Records from a geometry dataset
/---
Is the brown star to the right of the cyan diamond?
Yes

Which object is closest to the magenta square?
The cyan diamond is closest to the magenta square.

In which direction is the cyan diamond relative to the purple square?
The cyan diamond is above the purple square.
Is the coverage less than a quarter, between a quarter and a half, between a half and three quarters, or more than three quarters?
\---
• [DIRECTIVE]: Print out every record again, exactly and in full.

• [OUTPUT OF THE TASK]:
Is the brown star to the right of the cyan diamond?
Yes

Which object is closest to the magenta square?
The cyan diamond is closest to the magenta square.

In which direction is the cyan diamond relative to the purple square?
The cyan diamond is above the purple square.
Is the coverage less than a quarter, between a quarter and a half, between a half and three quarters, or more than three quarters?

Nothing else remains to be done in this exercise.